### YOUR TASK
Please reproduce the lines from the one containing "What are the grid coordinates of point G?" through the end of the data below exactly as they stand, and omit all pictures.

[Question entries about shapes]

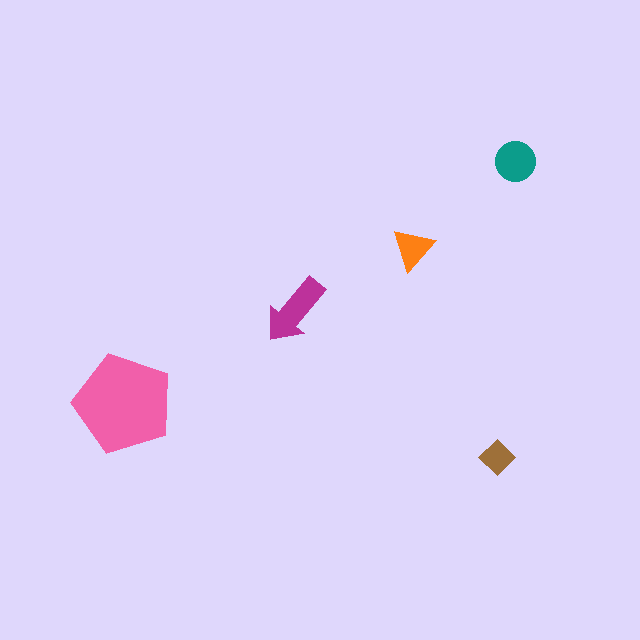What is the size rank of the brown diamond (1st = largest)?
5th.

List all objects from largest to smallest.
The pink pentagon, the magenta arrow, the teal circle, the orange triangle, the brown diamond.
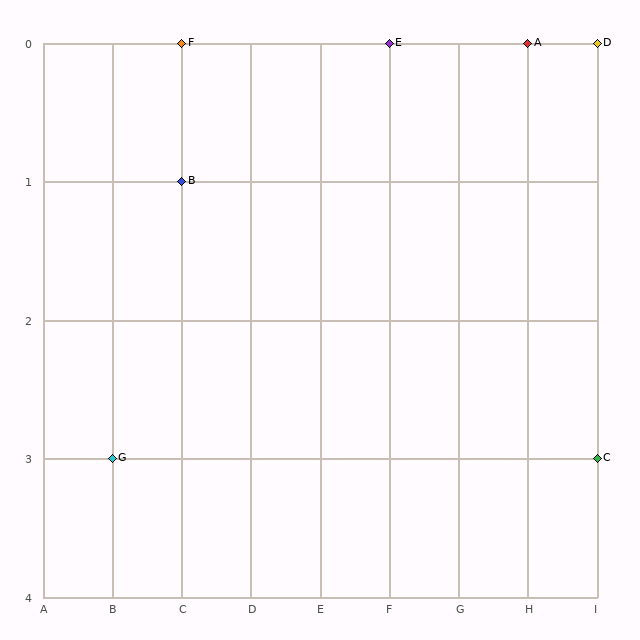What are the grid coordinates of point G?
Point G is at grid coordinates (B, 3).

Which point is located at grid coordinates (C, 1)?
Point B is at (C, 1).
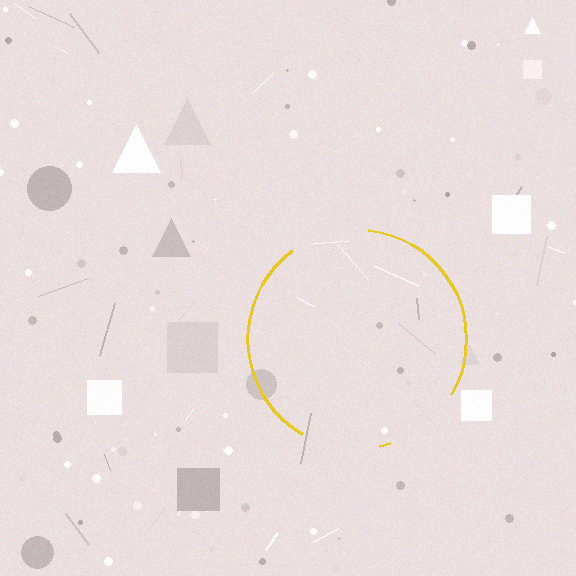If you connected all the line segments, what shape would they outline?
They would outline a circle.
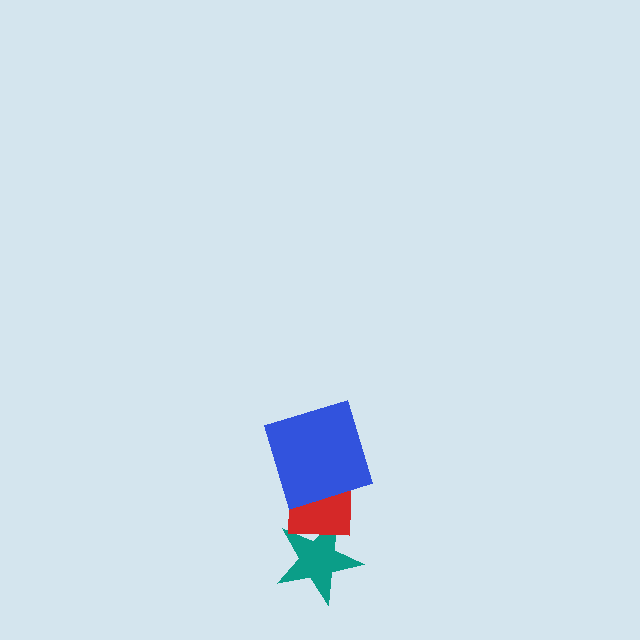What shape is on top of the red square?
The blue square is on top of the red square.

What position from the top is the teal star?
The teal star is 3rd from the top.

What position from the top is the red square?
The red square is 2nd from the top.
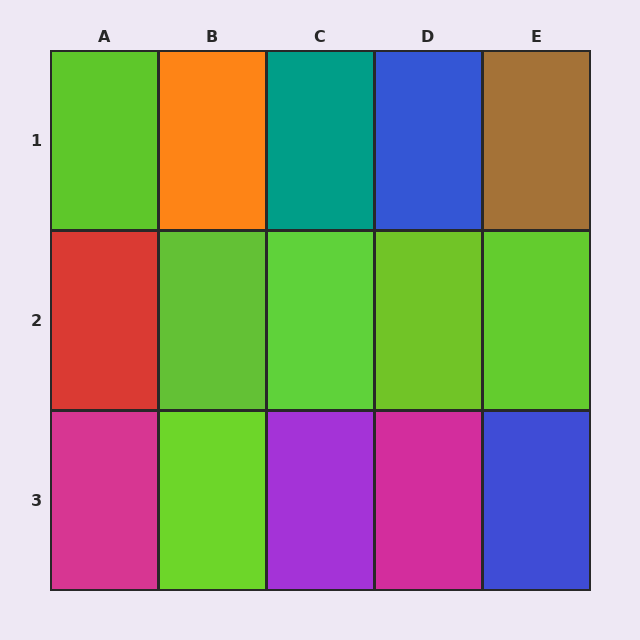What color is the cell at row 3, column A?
Magenta.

### TASK RESPONSE
What are the grid coordinates of point G?
Point G is at grid coordinates (B, 3).

Which point is located at grid coordinates (C, 1)?
Point B is at (C, 1).
If you connected all the line segments, what shape would they outline?
They would outline a circle.
What shape is on top of the red square?
The blue square is on top of the red square.

What position from the top is the teal star?
The teal star is 3rd from the top.

What position from the top is the red square?
The red square is 2nd from the top.
What color is the cell at row 3, column A?
Magenta.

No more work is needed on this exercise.